begin

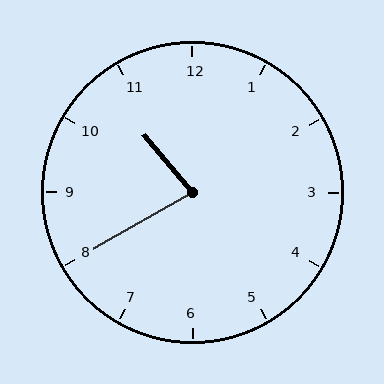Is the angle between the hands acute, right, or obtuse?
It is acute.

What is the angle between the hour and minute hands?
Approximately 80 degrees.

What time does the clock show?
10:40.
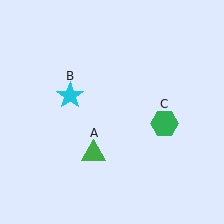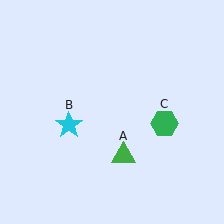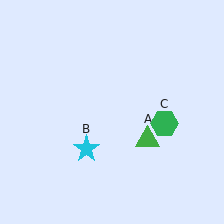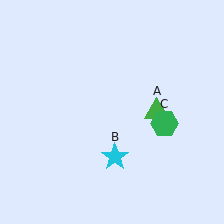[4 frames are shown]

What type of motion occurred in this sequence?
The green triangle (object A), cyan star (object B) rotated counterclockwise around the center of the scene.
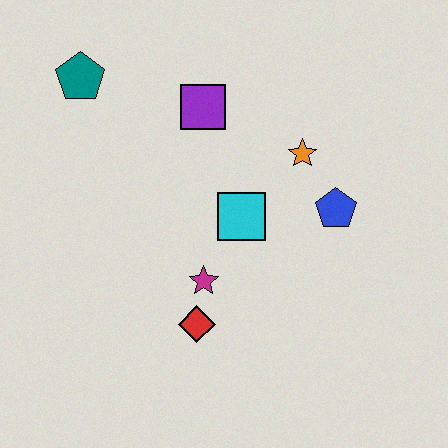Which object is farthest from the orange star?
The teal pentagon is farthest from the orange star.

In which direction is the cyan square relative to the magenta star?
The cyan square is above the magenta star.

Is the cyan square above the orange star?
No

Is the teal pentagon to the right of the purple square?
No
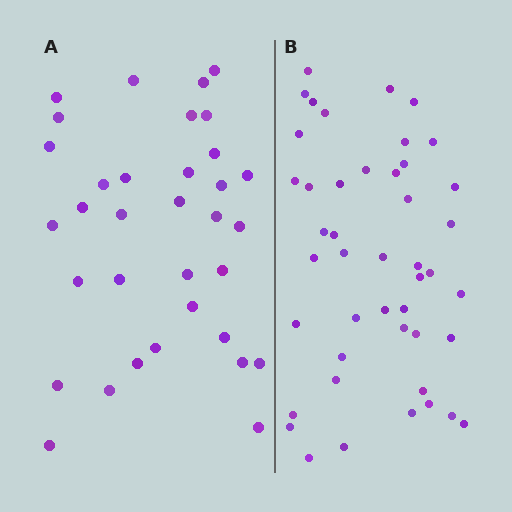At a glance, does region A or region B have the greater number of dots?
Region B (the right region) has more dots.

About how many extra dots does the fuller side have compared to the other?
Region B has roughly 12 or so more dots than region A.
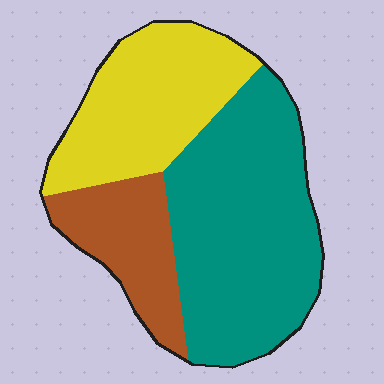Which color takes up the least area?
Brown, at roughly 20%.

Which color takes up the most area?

end
begin

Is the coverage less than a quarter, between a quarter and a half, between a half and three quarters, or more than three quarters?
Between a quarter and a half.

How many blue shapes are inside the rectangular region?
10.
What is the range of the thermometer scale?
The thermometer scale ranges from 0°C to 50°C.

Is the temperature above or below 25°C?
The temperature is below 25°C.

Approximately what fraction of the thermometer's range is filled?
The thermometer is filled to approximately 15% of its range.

end

■ Given exercise ■
Nothing but the lines from the one containing "Is the angle between the hands" through the one containing "Which color takes up the most area?" should be written out, exactly and with both ends. Pictures are left out.

■ Result ■
Is the angle between the hands acute, right, or obtuse?
It is acute.

What is the angle between the hour and minute hands?
Approximately 80 degrees.

What time does the clock show?
10:40.
[4 frames are shown]

What type of motion occurred in this sequence?
The green triangle (object A), cyan star (object B) rotated counterclockwise around the center of the scene.
Which object is farthest from the orange star?
The teal pentagon is farthest from the orange star.

In which direction is the cyan square relative to the magenta star?
The cyan square is above the magenta star.

Is the cyan square above the orange star?
No

Is the teal pentagon to the right of the purple square?
No
At a glance, does region A or region B have the greater number of dots?
Region B (the right region) has more dots.

About how many extra dots does the fuller side have compared to the other?
Region B has roughly 12 or so more dots than region A.
Which color takes up the least area?
Brown, at roughly 20%.

Which color takes up the most area?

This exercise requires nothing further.